▶ **Data entries about shape features**:
-- Begin --

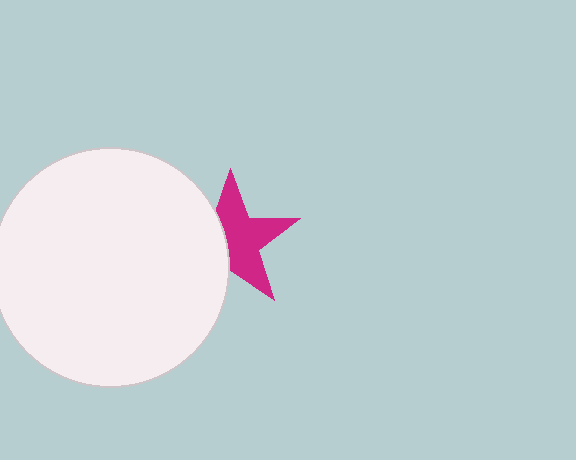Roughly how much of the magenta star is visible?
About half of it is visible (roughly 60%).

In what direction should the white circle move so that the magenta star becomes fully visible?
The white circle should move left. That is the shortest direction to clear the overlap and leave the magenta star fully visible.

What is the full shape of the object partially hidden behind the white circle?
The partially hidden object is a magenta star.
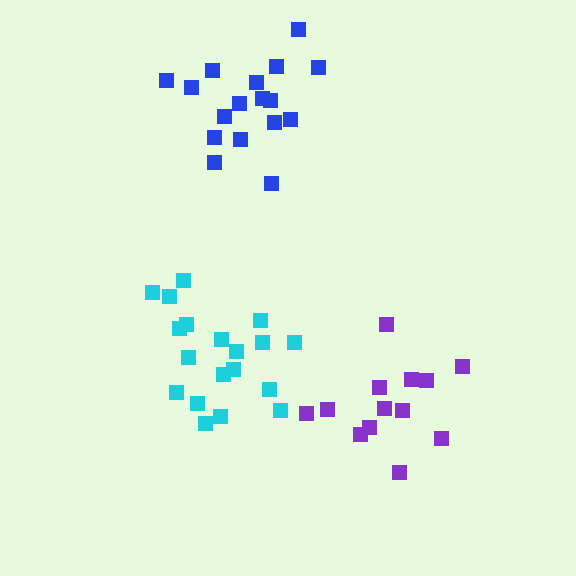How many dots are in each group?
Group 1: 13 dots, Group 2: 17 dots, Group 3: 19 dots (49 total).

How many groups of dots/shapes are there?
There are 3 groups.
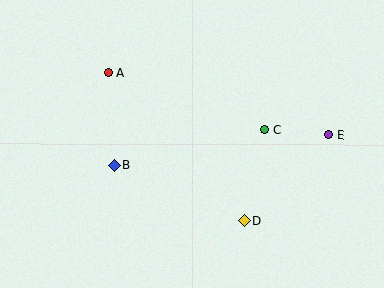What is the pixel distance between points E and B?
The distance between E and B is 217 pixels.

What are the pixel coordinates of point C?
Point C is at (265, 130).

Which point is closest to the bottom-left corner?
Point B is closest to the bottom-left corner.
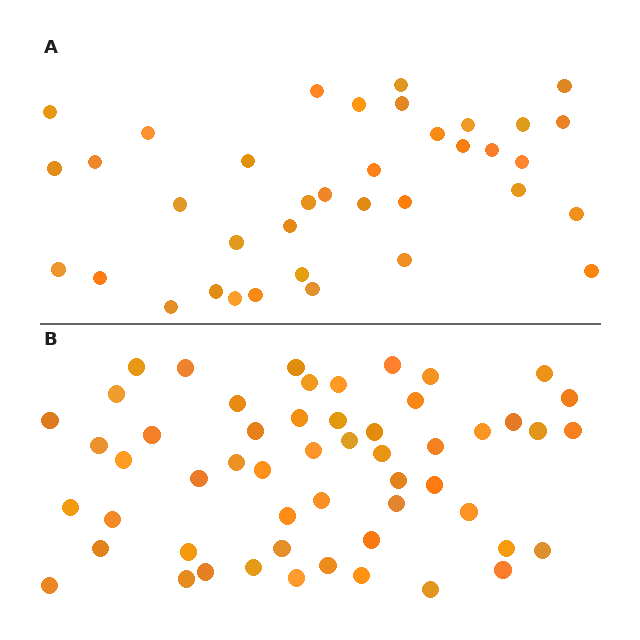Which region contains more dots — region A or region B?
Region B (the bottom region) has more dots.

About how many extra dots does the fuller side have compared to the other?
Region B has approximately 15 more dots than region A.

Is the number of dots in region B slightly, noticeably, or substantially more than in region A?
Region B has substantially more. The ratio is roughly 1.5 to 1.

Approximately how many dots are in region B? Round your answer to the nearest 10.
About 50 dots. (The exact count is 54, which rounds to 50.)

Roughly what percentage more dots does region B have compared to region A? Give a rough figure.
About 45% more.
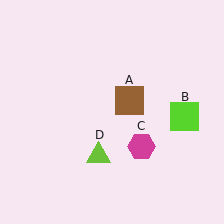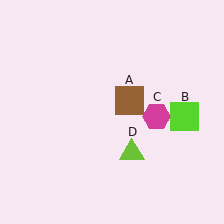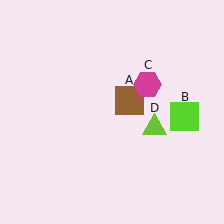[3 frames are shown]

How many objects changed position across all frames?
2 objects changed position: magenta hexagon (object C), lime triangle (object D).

-- End --
-- Begin --

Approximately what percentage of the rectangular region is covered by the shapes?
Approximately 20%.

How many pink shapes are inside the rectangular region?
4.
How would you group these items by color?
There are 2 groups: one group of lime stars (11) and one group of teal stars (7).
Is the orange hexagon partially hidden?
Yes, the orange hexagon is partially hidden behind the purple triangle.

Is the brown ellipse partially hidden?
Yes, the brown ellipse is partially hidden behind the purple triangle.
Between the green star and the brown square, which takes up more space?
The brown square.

-- End --

▶ **Short problem**: Retype exactly the lines from the one with "Which point is" through the one with "[3 frames are shown]", both included, and nothing else; leave out the pictures.

▶ **Answer in full**:
Which point is closest to the bottom-left corner?
Point B is closest to the bottom-left corner.
Which region contains more dots — region A or region B?
Region B (the bottom region) has more dots.

About how many extra dots does the fuller side have compared to the other?
Region B has approximately 15 more dots than region A.

Is the number of dots in region B slightly, noticeably, or substantially more than in region A?
Region B has substantially more. The ratio is roughly 1.5 to 1.

Approximately how many dots are in region B? Round your answer to the nearest 10.
About 50 dots. (The exact count is 54, which rounds to 50.)

Roughly what percentage more dots does region B have compared to region A? Give a rough figure.
About 45% more.
[3 frames are shown]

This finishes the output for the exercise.